* Objective: Exactly the lines from the one with "How many objects are" through the one with "Which group has", inclusive, are to be repeated, and the pictures are not.

* Supplied data:

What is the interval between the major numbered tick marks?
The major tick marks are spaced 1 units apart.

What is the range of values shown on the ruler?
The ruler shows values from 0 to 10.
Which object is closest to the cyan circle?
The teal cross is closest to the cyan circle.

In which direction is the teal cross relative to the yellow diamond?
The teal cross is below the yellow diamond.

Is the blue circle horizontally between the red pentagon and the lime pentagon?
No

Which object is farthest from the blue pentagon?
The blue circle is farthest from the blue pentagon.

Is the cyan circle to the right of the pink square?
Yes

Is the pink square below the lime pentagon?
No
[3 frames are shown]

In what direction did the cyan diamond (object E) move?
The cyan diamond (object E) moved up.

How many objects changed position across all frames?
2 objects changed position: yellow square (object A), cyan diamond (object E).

---

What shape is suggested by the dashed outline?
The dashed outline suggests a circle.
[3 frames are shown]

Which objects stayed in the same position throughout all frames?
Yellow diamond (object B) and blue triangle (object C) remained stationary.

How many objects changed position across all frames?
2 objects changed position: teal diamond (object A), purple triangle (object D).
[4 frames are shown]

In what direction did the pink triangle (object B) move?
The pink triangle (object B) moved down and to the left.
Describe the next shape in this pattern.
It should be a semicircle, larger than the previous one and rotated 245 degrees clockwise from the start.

==

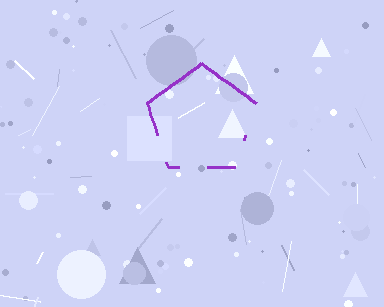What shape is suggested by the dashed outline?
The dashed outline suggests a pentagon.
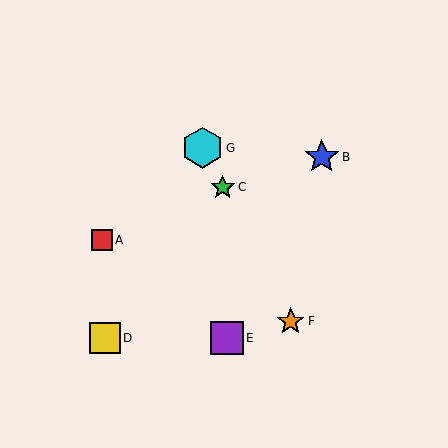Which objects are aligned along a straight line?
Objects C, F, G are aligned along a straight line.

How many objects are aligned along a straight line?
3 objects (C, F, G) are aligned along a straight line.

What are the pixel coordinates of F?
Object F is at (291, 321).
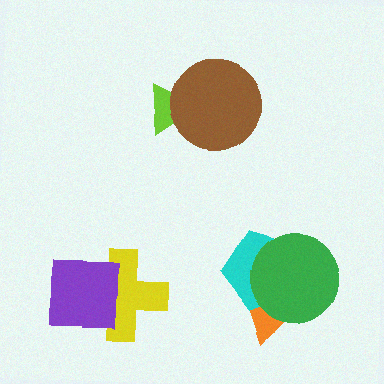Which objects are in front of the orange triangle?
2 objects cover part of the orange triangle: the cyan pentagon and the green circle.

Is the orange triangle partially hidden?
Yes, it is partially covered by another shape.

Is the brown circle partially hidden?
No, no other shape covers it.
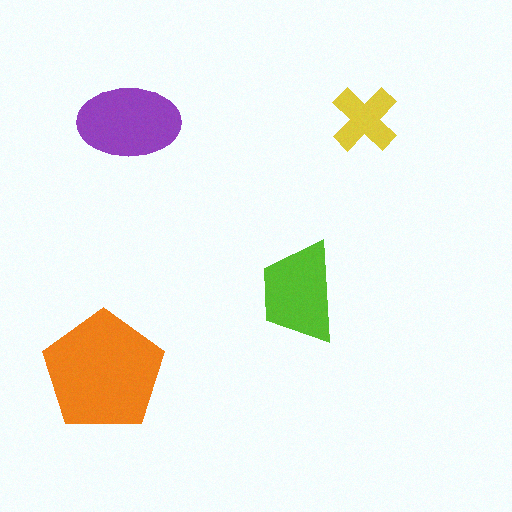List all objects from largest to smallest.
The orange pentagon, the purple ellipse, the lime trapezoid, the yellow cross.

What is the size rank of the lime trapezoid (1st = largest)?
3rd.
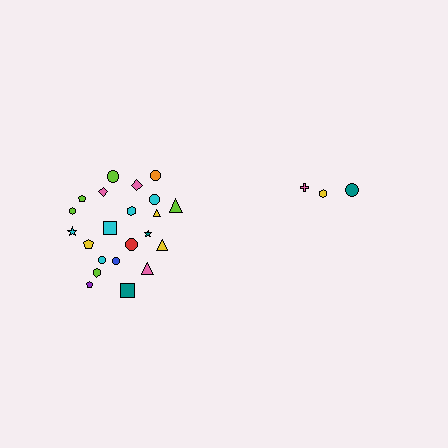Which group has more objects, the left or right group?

* Result for this exercise:
How many objects are aligned along a straight line?
3 objects (C, F, G) are aligned along a straight line.

What are the pixel coordinates of F?
Object F is at (291, 321).
Which objects are in front of the orange triangle?
2 objects cover part of the orange triangle: the cyan pentagon and the green circle.

Is the orange triangle partially hidden?
Yes, it is partially covered by another shape.

Is the brown circle partially hidden?
No, no other shape covers it.
List all objects from largest to smallest.
The orange pentagon, the purple ellipse, the lime trapezoid, the yellow cross.

What is the size rank of the lime trapezoid (1st = largest)?
3rd.
Which group has more objects, the left or right group?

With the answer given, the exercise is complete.